▶ [TASK PROMPT] Your task is to repeat the lines from the line with "What is the interval" to the line with "Which shapes are", both ends included, and nothing else. Pictures stay out of the copy.

Collected data:
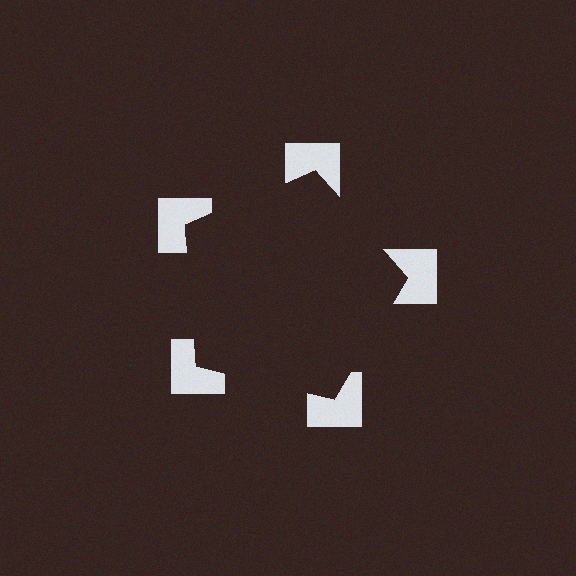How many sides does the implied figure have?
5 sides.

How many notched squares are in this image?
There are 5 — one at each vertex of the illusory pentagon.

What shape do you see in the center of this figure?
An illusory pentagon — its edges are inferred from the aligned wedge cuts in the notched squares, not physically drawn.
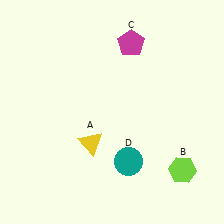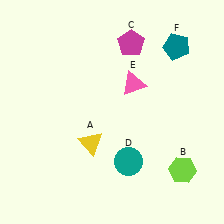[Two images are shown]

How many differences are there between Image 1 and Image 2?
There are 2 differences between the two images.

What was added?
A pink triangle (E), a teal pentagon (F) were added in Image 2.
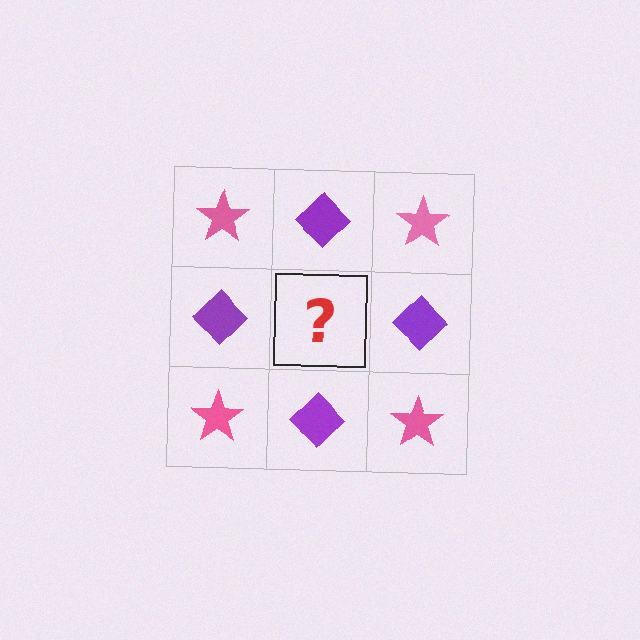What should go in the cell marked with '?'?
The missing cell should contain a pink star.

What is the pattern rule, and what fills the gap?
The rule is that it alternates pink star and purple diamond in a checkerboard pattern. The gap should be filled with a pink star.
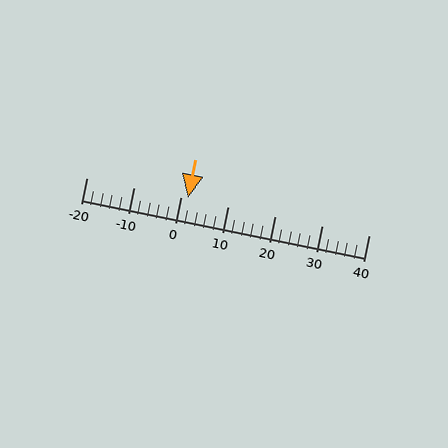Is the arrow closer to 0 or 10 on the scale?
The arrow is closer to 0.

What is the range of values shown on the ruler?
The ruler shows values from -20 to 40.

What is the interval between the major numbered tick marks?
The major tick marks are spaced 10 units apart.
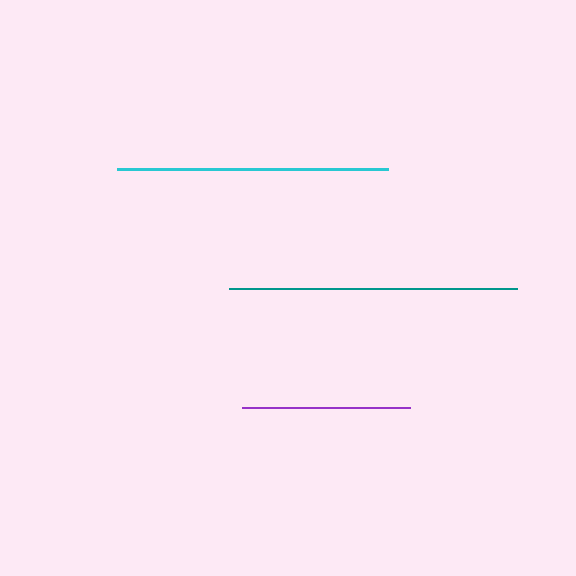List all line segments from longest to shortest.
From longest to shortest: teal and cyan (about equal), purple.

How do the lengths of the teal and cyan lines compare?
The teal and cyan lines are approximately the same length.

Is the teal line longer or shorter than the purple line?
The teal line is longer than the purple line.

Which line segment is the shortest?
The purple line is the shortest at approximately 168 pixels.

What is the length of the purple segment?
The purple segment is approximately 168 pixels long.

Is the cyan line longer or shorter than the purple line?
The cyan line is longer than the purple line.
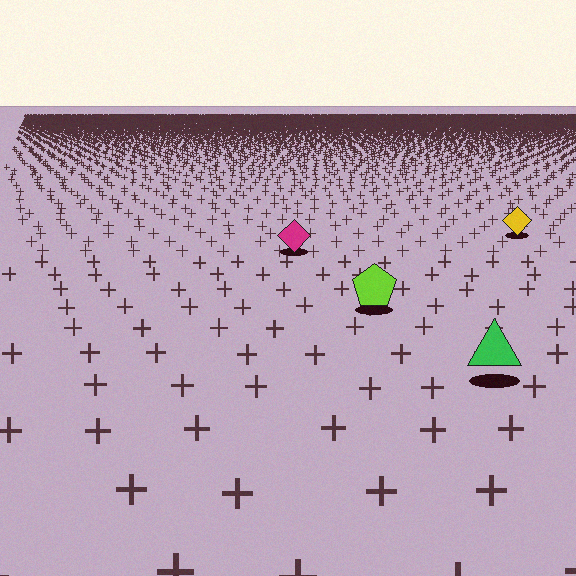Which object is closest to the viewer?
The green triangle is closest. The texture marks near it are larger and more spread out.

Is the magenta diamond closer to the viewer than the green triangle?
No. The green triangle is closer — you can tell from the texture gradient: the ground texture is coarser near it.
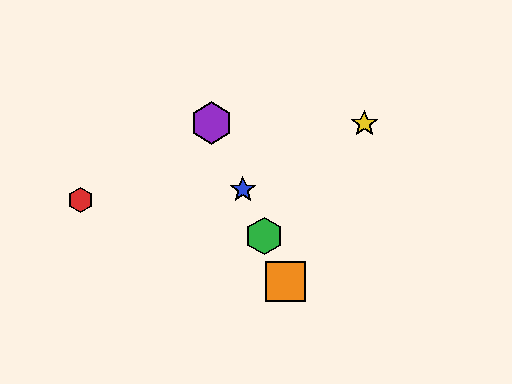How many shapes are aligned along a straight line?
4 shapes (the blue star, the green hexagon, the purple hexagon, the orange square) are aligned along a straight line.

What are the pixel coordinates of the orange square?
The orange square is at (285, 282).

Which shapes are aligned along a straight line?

* * *

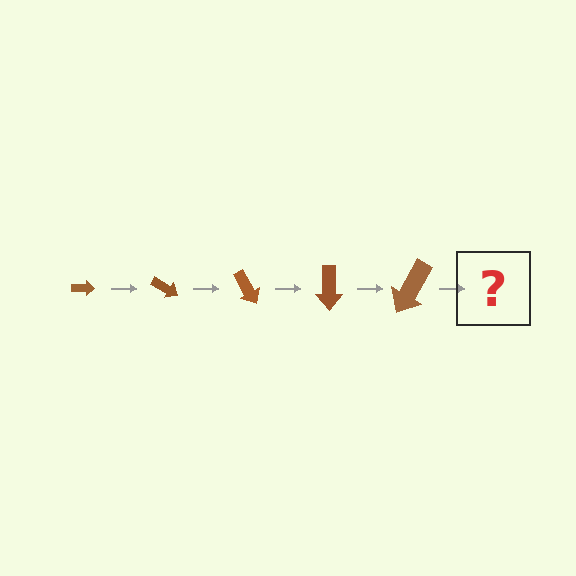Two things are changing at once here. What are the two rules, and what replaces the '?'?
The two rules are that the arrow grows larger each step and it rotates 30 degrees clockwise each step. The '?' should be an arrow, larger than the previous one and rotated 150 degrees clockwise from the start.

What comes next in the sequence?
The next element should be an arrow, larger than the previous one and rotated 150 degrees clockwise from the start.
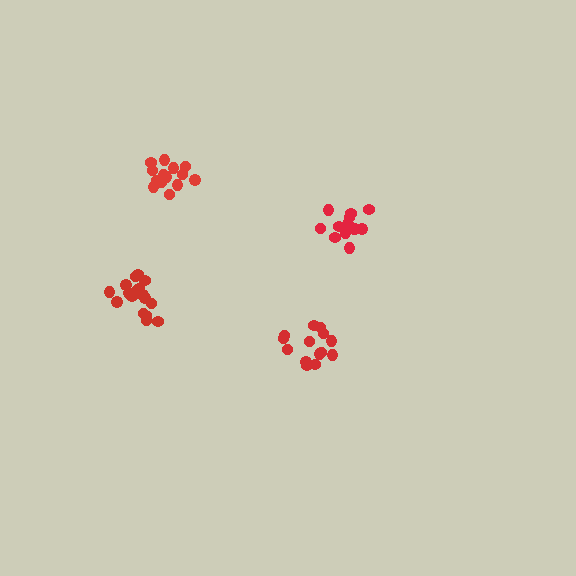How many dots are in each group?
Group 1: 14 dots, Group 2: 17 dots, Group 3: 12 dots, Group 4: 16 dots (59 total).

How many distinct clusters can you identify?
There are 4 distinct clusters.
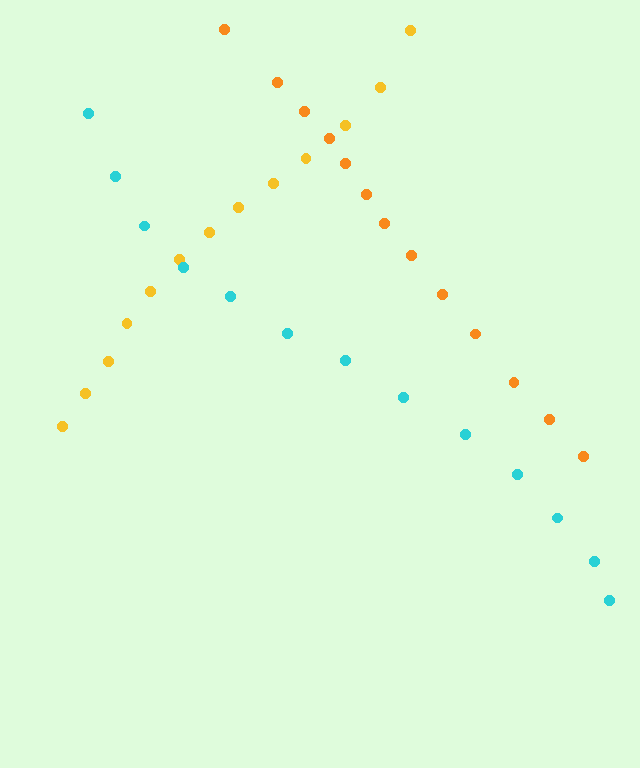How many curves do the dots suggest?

--

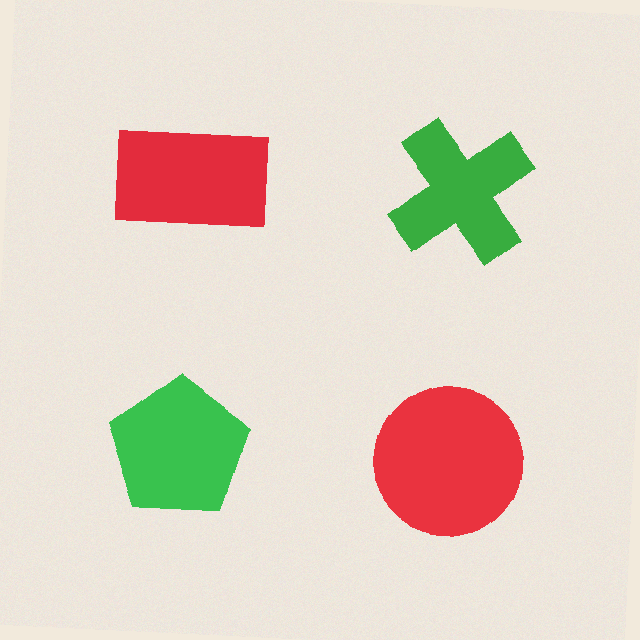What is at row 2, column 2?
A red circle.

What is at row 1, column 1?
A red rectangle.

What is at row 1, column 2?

▶ [RESULT FOR THIS EXERCISE]
What is the interval between the major numbered tick marks?
The major tick marks are spaced 10 units apart.
List all line segments from longest to shortest.
From longest to shortest: teal and cyan (about equal), purple.

How do the lengths of the teal and cyan lines compare?
The teal and cyan lines are approximately the same length.

Is the teal line longer or shorter than the purple line?
The teal line is longer than the purple line.

Which line segment is the shortest?
The purple line is the shortest at approximately 168 pixels.

What is the length of the purple segment?
The purple segment is approximately 168 pixels long.

Is the cyan line longer or shorter than the purple line?
The cyan line is longer than the purple line.
Which object is closest to the viewer?
The green triangle is closest. The texture marks near it are larger and more spread out.

Is the magenta diamond closer to the viewer than the green triangle?
No. The green triangle is closer — you can tell from the texture gradient: the ground texture is coarser near it.
How many shapes are aligned along a straight line?
4 shapes (the blue star, the green hexagon, the purple hexagon, the orange square) are aligned along a straight line.

What are the pixel coordinates of the orange square?
The orange square is at (285, 282).

Which shapes are aligned along a straight line?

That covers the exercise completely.